[START OF PROVIDED INFORMATION]

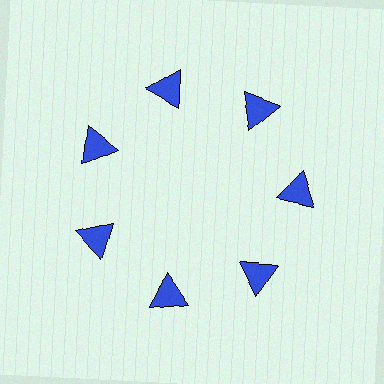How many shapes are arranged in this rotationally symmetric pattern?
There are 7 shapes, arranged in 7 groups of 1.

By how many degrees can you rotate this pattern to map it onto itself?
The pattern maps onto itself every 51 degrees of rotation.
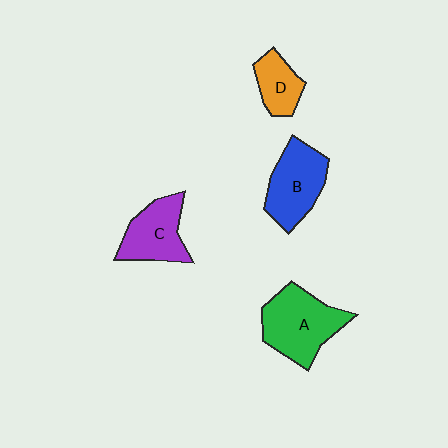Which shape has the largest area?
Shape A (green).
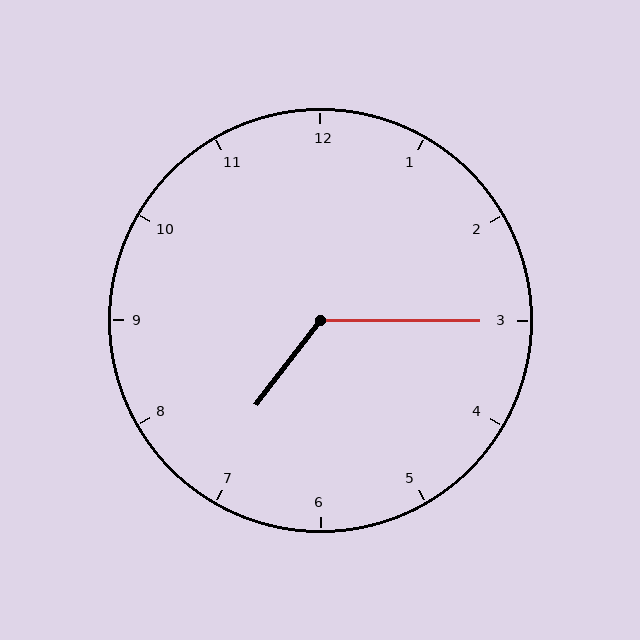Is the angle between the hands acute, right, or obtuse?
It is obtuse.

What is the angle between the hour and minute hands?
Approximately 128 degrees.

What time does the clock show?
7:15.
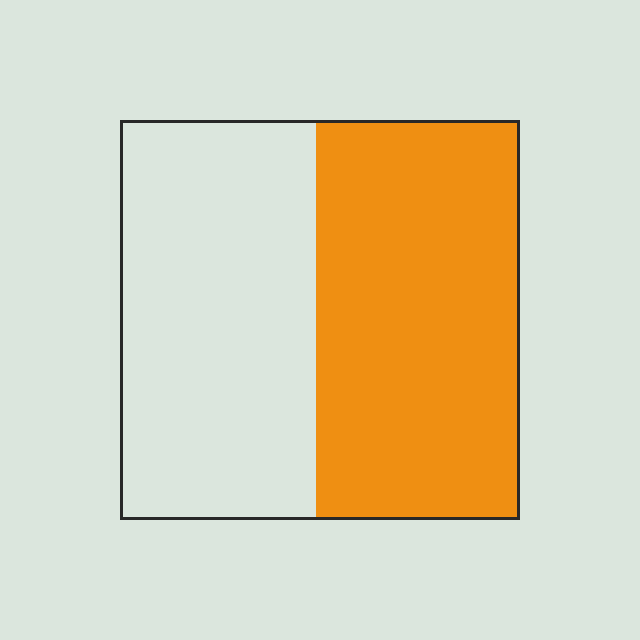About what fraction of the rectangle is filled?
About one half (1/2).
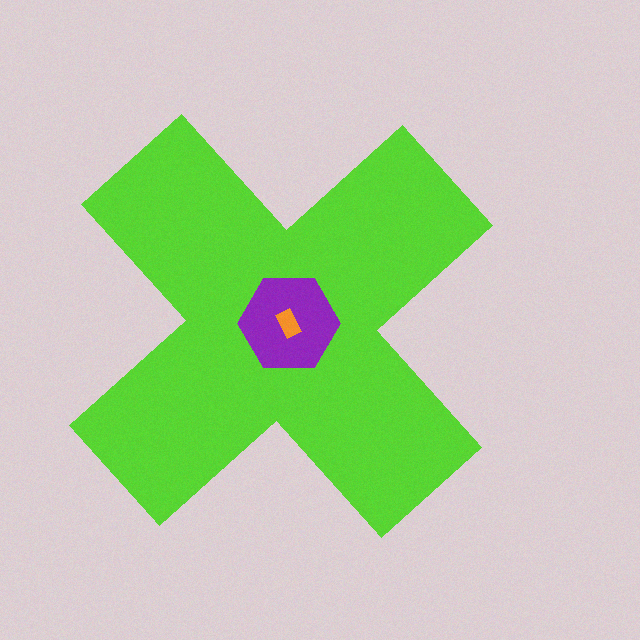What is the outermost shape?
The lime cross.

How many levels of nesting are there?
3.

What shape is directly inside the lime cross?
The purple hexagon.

[END OF PROVIDED INFORMATION]
[START OF PROVIDED INFORMATION]

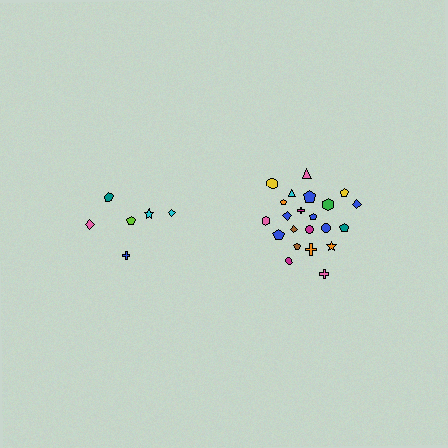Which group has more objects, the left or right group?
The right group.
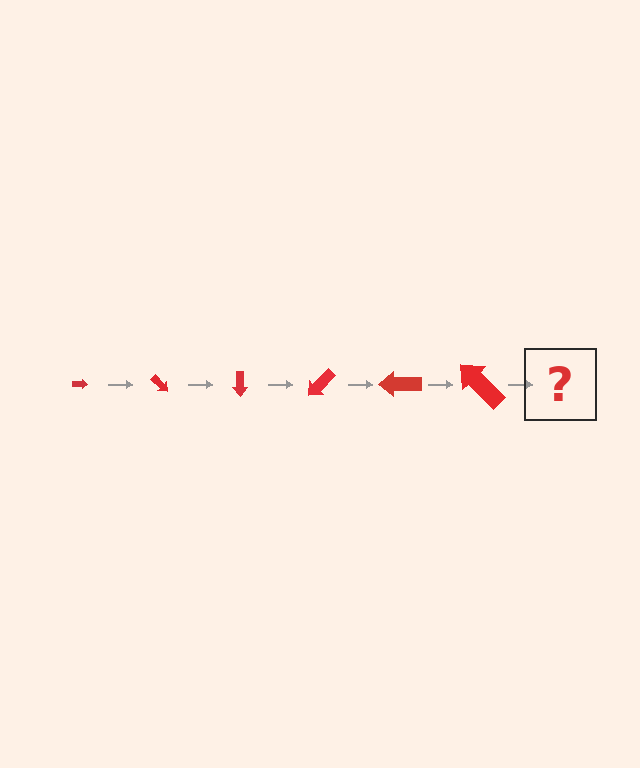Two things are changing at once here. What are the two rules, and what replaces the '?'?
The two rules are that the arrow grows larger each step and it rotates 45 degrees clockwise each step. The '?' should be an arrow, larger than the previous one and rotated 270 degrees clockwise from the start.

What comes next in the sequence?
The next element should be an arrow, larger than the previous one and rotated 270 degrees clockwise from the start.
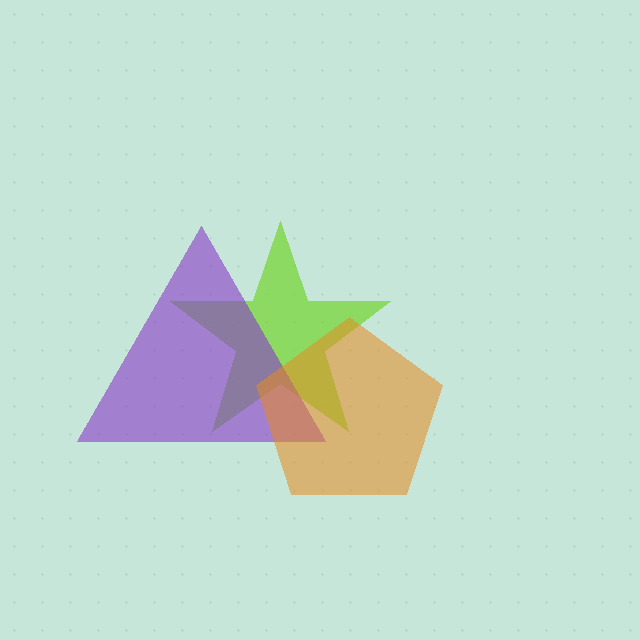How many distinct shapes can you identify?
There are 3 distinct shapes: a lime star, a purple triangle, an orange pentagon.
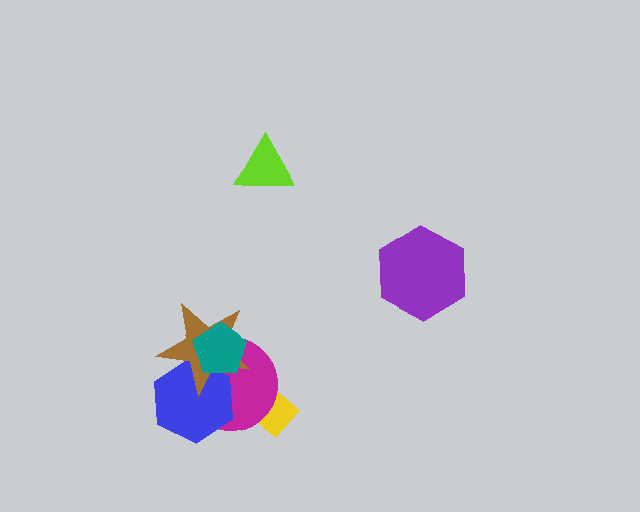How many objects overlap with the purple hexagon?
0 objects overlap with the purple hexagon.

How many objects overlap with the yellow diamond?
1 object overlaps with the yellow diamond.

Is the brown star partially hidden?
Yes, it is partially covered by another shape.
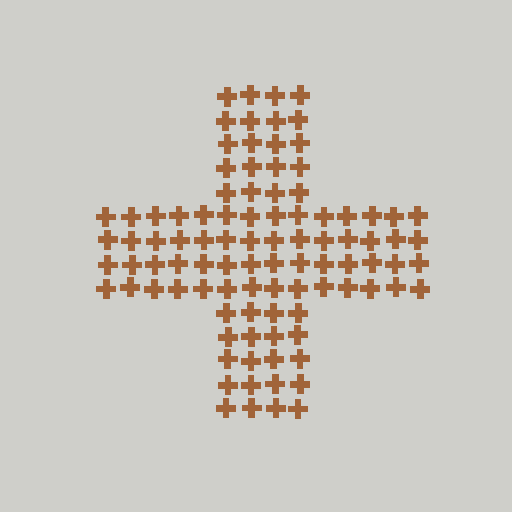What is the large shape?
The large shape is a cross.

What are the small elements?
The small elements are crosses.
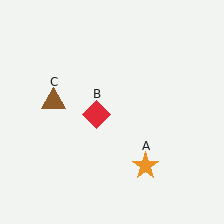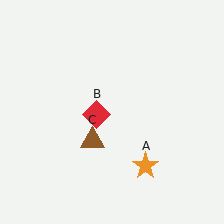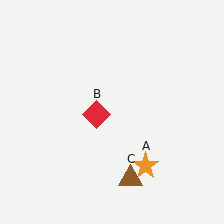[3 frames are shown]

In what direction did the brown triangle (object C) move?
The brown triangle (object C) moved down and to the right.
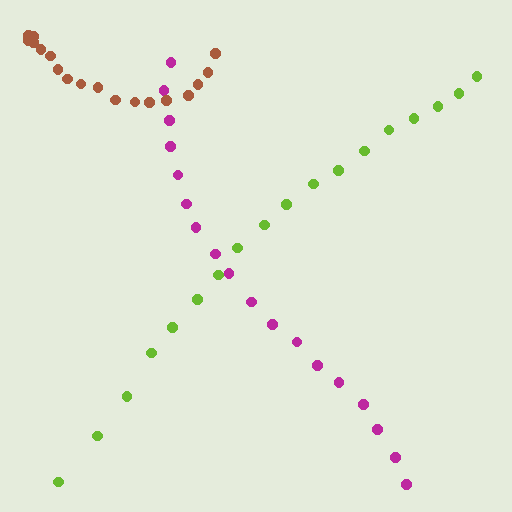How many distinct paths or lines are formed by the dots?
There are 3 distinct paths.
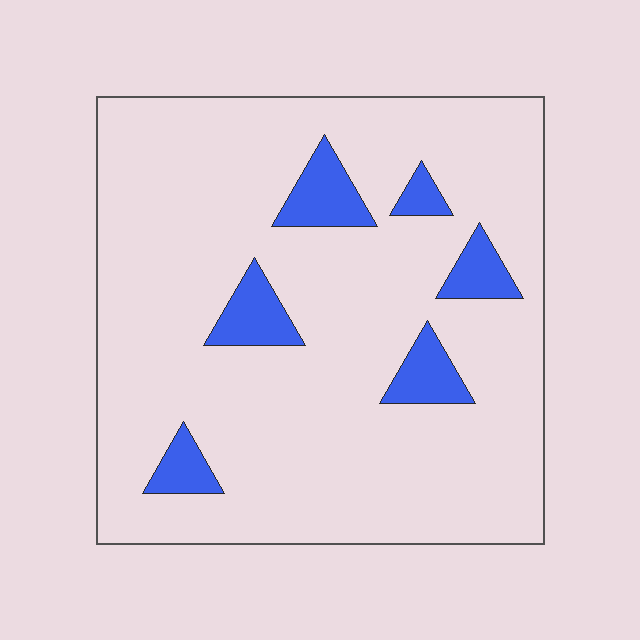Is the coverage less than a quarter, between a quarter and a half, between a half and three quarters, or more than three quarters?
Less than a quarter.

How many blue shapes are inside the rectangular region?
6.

[END OF PROVIDED INFORMATION]
[START OF PROVIDED INFORMATION]

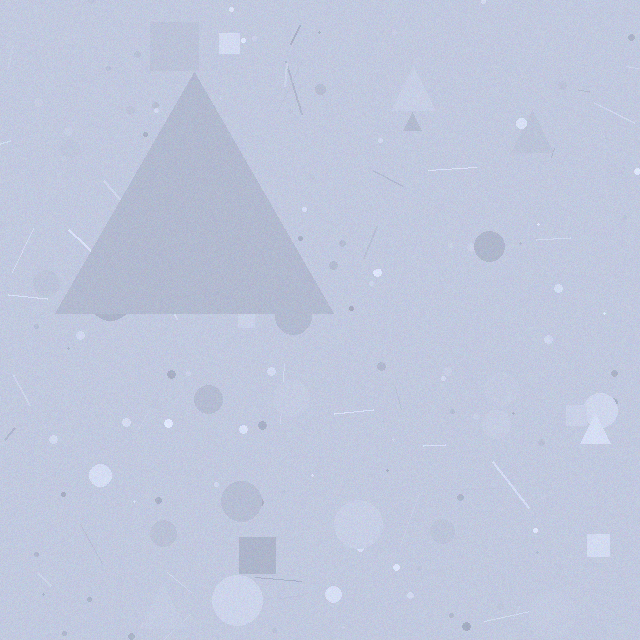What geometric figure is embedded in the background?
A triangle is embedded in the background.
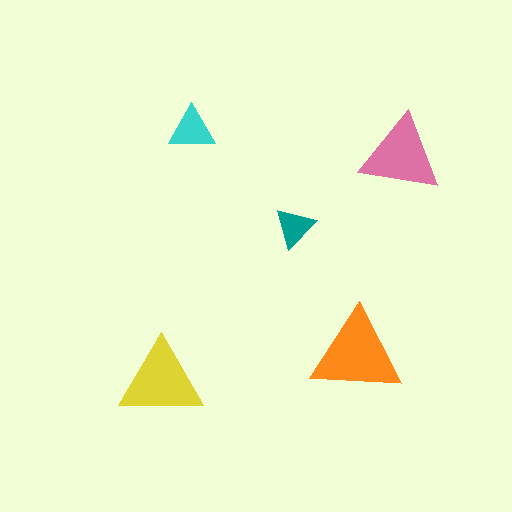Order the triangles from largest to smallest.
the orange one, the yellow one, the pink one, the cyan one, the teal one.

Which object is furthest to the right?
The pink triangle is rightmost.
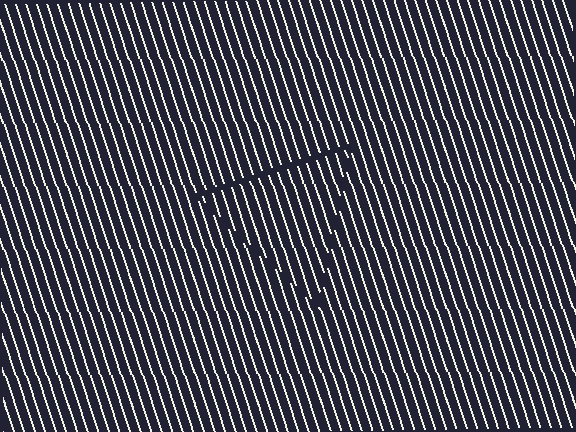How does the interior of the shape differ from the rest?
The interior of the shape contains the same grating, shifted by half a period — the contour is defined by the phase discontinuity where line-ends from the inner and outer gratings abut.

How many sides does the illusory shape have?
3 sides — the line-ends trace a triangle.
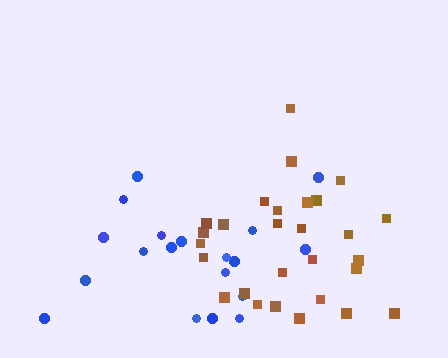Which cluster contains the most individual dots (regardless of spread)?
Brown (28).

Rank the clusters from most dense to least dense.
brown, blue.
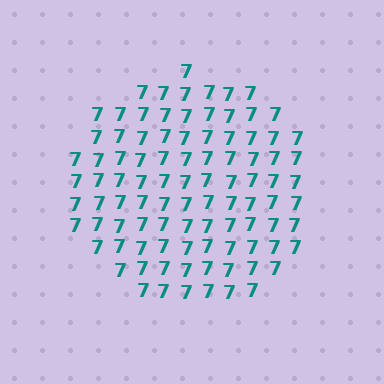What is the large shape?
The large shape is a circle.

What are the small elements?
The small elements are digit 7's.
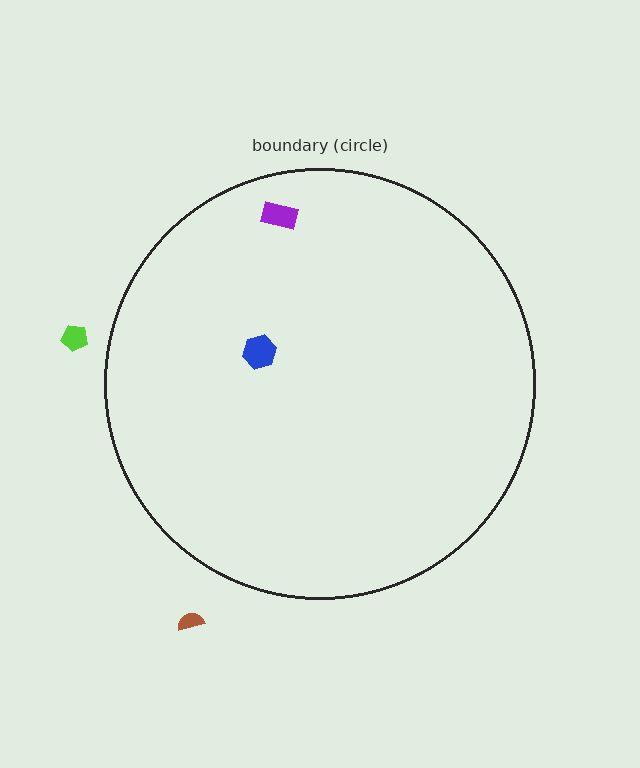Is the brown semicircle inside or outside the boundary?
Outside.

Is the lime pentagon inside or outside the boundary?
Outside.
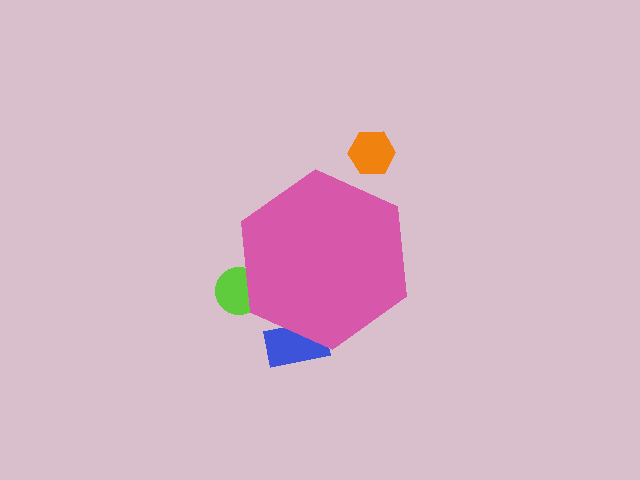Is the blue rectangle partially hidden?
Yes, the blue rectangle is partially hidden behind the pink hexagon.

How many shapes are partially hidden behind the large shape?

[END OF PROVIDED INFORMATION]

> [REQUIREMENTS] From the line with "What geometric figure" to the line with "How many shapes are partially", set down those lines word for word and only those, counting both ends. Pictures stay out of the copy.

> [OUTPUT OF THE EXERCISE]
What geometric figure is embedded in the background?
A triangle is embedded in the background.
Order the triangles from largest to smallest.
the orange one, the yellow one, the pink one, the cyan one, the teal one.

Which object is furthest to the right?
The pink triangle is rightmost.
How does the interior of the shape differ from the rest?
The interior of the shape contains the same grating, shifted by half a period — the contour is defined by the phase discontinuity where line-ends from the inner and outer gratings abut.

How many sides does the illusory shape have?
3 sides — the line-ends trace a triangle.
Which cluster contains the most individual dots (regardless of spread)?
Brown (28).

Rank the clusters from most dense to least dense.
brown, blue.
What is the large shape?
The large shape is a circle.

What are the small elements?
The small elements are digit 7's.
Is the brown semicircle inside or outside the boundary?
Outside.

Is the lime pentagon inside or outside the boundary?
Outside.
Is the blue rectangle partially hidden?
Yes, the blue rectangle is partially hidden behind the pink hexagon.

How many shapes are partially hidden behind the large shape?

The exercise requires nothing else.